Task to carry out: Images excluded, repeat each entry below exactly.
⟨
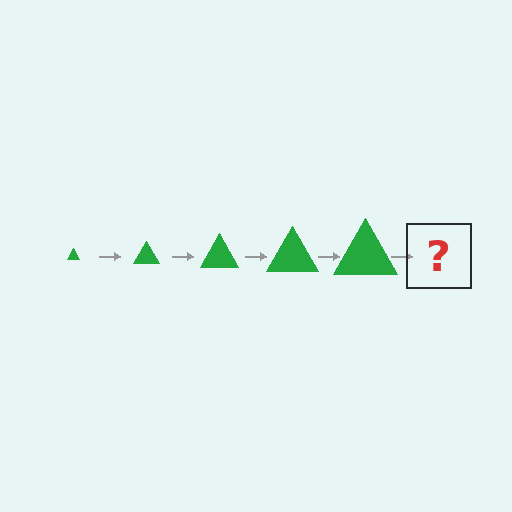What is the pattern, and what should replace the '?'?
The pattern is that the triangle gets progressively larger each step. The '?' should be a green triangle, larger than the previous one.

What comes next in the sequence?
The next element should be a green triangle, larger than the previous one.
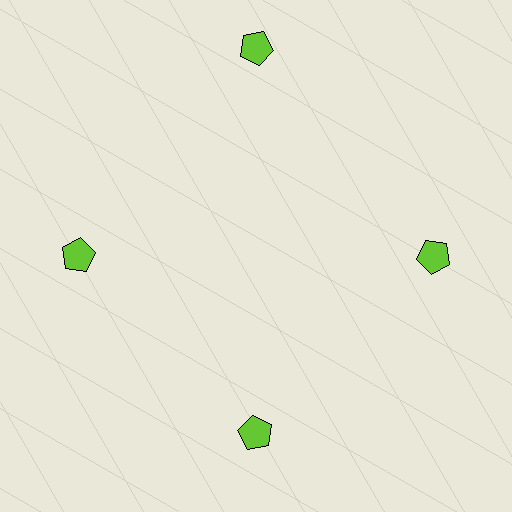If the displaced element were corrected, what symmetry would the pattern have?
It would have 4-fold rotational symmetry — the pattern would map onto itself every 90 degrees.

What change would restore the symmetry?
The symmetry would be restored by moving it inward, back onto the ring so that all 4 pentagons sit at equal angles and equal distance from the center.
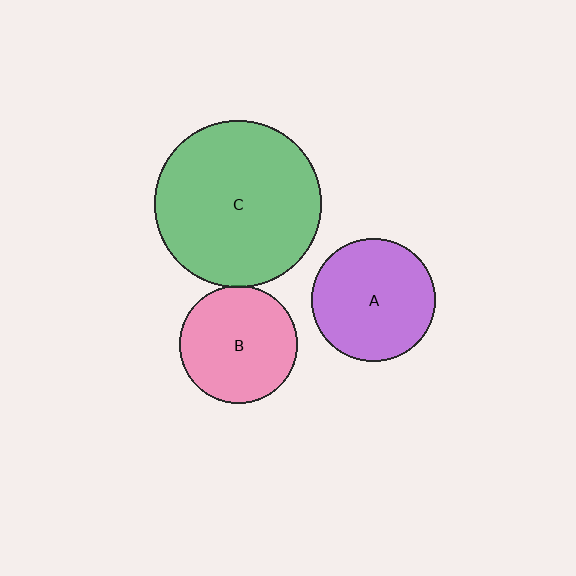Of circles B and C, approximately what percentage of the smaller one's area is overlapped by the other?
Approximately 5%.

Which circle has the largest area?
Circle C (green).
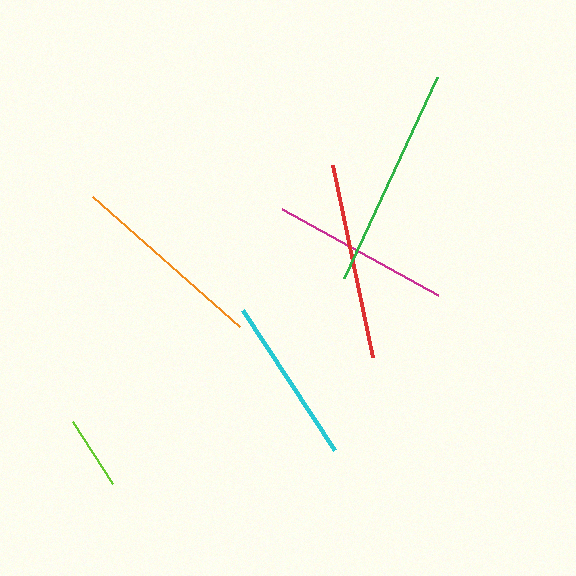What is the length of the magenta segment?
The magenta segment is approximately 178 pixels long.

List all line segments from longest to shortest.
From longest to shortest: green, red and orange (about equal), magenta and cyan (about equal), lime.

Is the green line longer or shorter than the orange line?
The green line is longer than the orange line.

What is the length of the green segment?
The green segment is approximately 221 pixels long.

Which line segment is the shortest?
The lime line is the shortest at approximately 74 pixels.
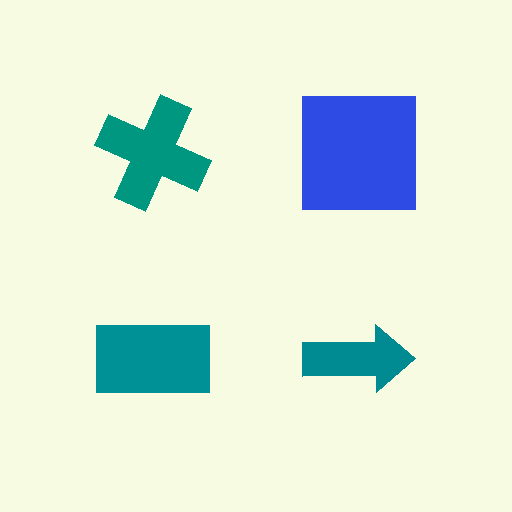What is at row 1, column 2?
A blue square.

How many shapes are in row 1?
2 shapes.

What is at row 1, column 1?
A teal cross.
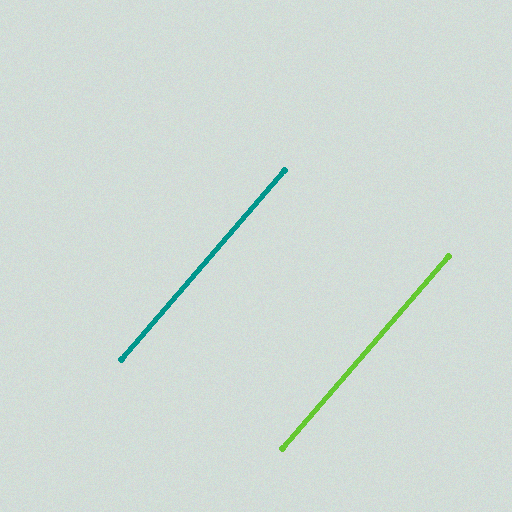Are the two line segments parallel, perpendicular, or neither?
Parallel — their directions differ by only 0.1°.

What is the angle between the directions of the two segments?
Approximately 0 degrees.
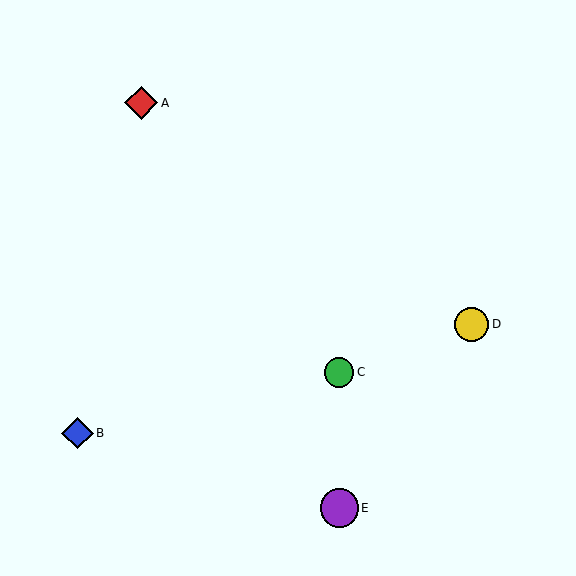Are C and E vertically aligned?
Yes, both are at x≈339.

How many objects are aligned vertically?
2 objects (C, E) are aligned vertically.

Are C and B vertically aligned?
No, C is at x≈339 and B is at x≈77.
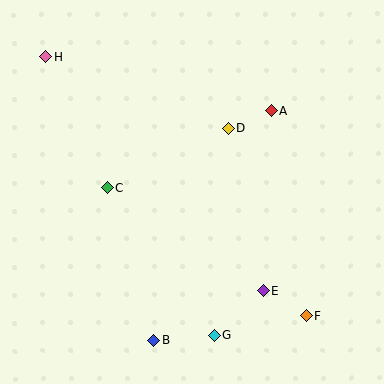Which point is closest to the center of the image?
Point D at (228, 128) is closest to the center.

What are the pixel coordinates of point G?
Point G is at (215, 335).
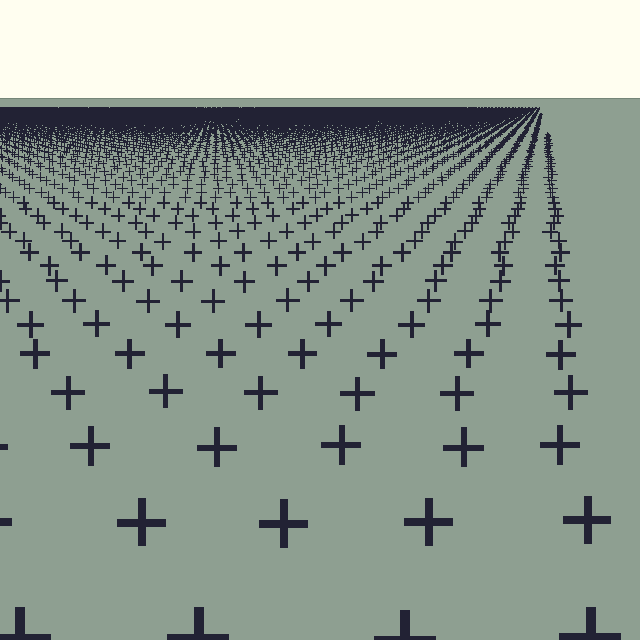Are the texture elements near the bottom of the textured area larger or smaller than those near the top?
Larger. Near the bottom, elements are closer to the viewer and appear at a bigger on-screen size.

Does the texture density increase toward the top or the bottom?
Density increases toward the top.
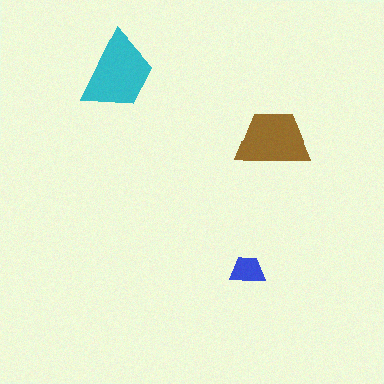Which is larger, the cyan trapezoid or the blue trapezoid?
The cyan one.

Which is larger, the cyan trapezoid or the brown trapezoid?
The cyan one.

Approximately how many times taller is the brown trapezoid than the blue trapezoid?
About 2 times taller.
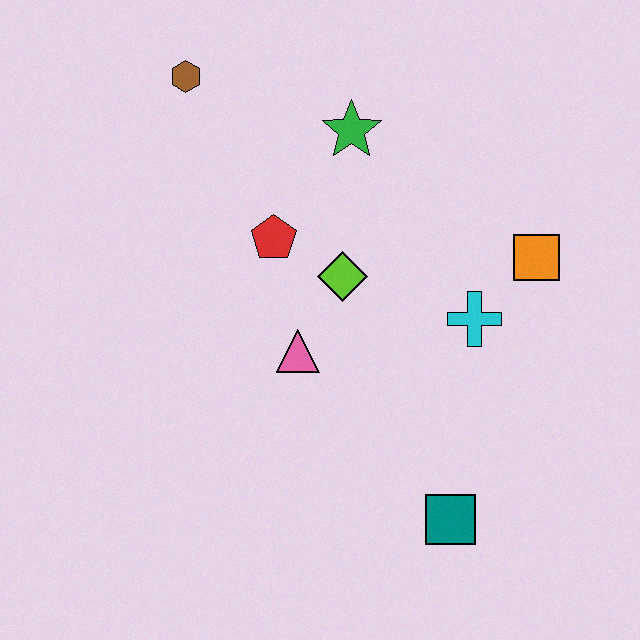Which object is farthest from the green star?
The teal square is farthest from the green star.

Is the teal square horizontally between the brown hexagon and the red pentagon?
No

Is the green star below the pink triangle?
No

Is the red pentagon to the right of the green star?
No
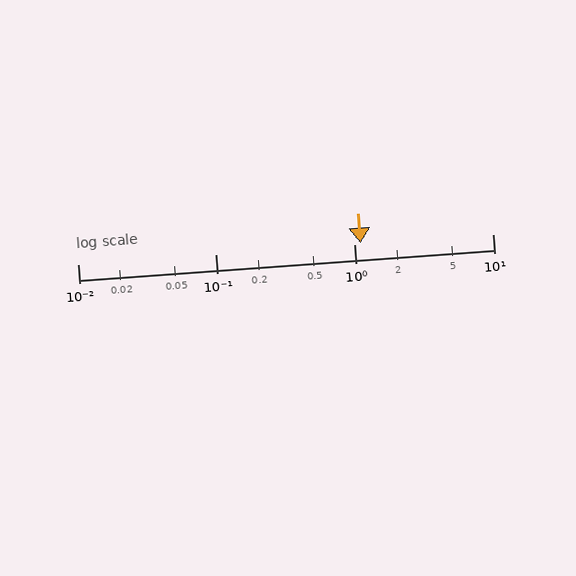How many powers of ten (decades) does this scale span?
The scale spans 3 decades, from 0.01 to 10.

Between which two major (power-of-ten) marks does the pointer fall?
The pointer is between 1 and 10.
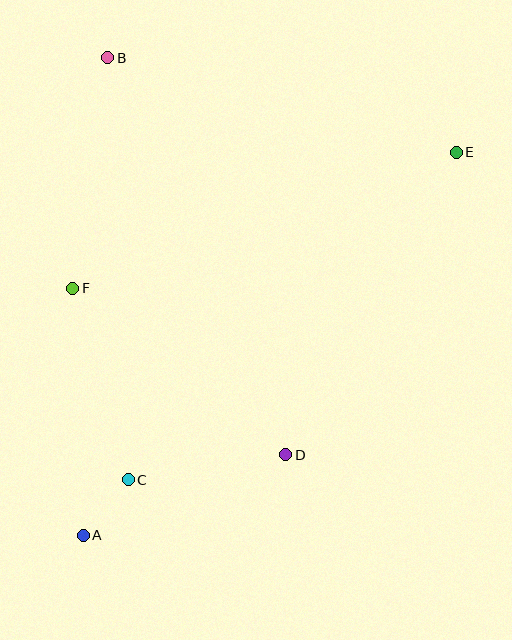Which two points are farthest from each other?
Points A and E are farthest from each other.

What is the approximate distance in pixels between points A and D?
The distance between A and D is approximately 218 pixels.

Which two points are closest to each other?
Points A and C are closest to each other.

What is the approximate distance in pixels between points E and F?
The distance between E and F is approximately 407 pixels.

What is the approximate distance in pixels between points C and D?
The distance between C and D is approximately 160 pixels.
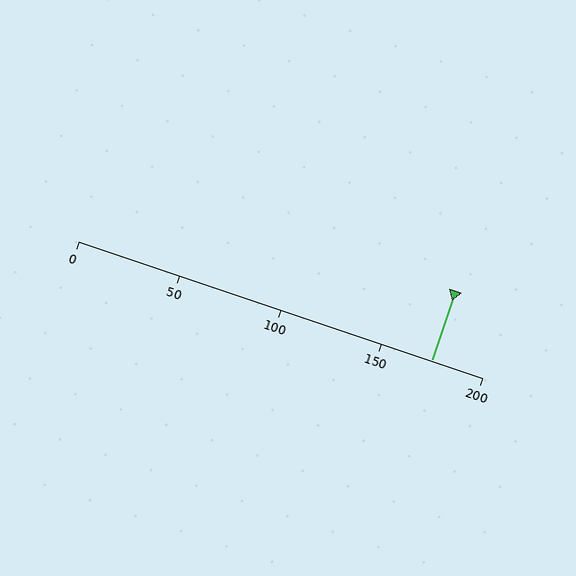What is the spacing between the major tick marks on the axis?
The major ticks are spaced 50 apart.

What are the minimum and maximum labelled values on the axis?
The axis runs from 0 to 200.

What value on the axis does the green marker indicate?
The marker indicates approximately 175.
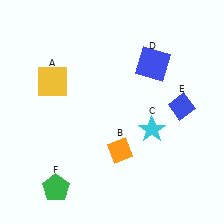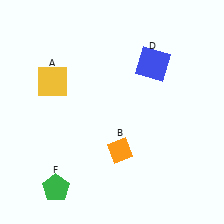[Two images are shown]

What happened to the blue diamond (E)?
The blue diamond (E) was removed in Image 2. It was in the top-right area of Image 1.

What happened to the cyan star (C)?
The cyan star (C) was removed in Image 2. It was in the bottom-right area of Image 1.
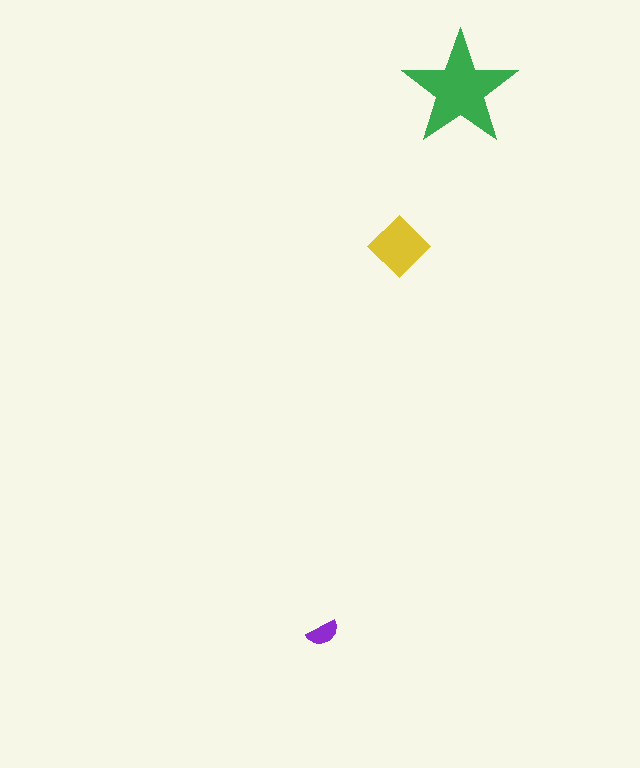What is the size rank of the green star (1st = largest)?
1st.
⟩
Expected output:
What is the pattern, and what should replace the '?'?
The pattern is that the triangle gets progressively larger each step. The '?' should be a green triangle, larger than the previous one.

What comes next in the sequence?
The next element should be a green triangle, larger than the previous one.
If the displaced element were corrected, what symmetry would the pattern have?
It would have 4-fold rotational symmetry — the pattern would map onto itself every 90 degrees.

What change would restore the symmetry?
The symmetry would be restored by moving it inward, back onto the ring so that all 4 pentagons sit at equal angles and equal distance from the center.
Of circles B and C, approximately what percentage of the smaller one's area is overlapped by the other?
Approximately 5%.

Which circle has the largest area?
Circle C (green).
What is the length of the magenta segment?
The magenta segment is approximately 178 pixels long.

List all line segments from longest to shortest.
From longest to shortest: green, red and orange (about equal), magenta and cyan (about equal), lime.

Is the green line longer or shorter than the orange line?
The green line is longer than the orange line.

What is the length of the green segment?
The green segment is approximately 221 pixels long.

Which line segment is the shortest?
The lime line is the shortest at approximately 74 pixels.
What is at row 1, column 2?
A blue square.

How many shapes are in row 1?
2 shapes.

What is at row 1, column 1?
A teal cross.
Are the two line segments parallel, perpendicular, or neither?
Parallel — their directions differ by only 0.1°.

What is the angle between the directions of the two segments?
Approximately 0 degrees.
Are C and E vertically aligned?
Yes, both are at x≈339.

How many objects are aligned vertically?
2 objects (C, E) are aligned vertically.

Are C and B vertically aligned?
No, C is at x≈339 and B is at x≈77.
Which point is closest to the center of the image?
Point D at (228, 128) is closest to the center.

What are the pixel coordinates of point G?
Point G is at (215, 335).
Are the texture elements near the bottom of the textured area larger or smaller than those near the top?
Larger. Near the bottom, elements are closer to the viewer and appear at a bigger on-screen size.

Does the texture density increase toward the top or the bottom?
Density increases toward the top.
Which is larger, the cyan trapezoid or the blue trapezoid?
The cyan one.

Which is larger, the cyan trapezoid or the brown trapezoid?
The cyan one.

Approximately how many times taller is the brown trapezoid than the blue trapezoid?
About 2 times taller.
Which object is farthest from the green star?
The teal square is farthest from the green star.

Is the teal square horizontally between the brown hexagon and the red pentagon?
No

Is the green star below the pink triangle?
No

Is the red pentagon to the right of the green star?
No
How many powers of ten (decades) does this scale span?
The scale spans 3 decades, from 0.01 to 10.

Between which two major (power-of-ten) marks does the pointer fall?
The pointer is between 1 and 10.
Which two points are farthest from each other?
Points A and E are farthest from each other.

What is the approximate distance in pixels between points A and D?
The distance between A and D is approximately 218 pixels.

Which two points are closest to each other?
Points A and C are closest to each other.

What is the approximate distance in pixels between points E and F?
The distance between E and F is approximately 407 pixels.

What is the approximate distance in pixels between points C and D?
The distance between C and D is approximately 160 pixels.
What is the spacing between the major tick marks on the axis?
The major ticks are spaced 50 apart.

What are the minimum and maximum labelled values on the axis?
The axis runs from 0 to 200.

What value on the axis does the green marker indicate?
The marker indicates approximately 175.
[Two images are shown]

What happened to the blue diamond (E)?
The blue diamond (E) was removed in Image 2. It was in the top-right area of Image 1.

What happened to the cyan star (C)?
The cyan star (C) was removed in Image 2. It was in the bottom-right area of Image 1.
What is the size rank of the green star (1st = largest)?
1st.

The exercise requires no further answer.